What you need to do:
Read the lines that follow and pick out every one containing the word "shown".

::: Material provided :::

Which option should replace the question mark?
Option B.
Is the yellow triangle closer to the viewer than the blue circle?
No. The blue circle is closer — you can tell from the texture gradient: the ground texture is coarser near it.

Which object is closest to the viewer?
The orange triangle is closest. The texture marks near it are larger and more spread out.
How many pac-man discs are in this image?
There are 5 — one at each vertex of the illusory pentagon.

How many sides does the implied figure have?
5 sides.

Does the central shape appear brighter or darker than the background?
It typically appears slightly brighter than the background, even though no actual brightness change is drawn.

:::
::: Material provided :::

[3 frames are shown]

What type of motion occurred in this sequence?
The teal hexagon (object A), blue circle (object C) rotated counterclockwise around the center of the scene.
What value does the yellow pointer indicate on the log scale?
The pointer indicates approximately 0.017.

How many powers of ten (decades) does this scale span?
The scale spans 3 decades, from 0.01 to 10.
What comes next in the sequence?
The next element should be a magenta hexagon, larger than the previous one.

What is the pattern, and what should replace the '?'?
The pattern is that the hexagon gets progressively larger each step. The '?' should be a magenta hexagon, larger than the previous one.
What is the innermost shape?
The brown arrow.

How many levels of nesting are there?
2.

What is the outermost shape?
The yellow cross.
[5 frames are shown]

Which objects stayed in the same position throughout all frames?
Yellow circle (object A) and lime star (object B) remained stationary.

:::

Reply:
[3 frames are shown]
[5 frames are shown]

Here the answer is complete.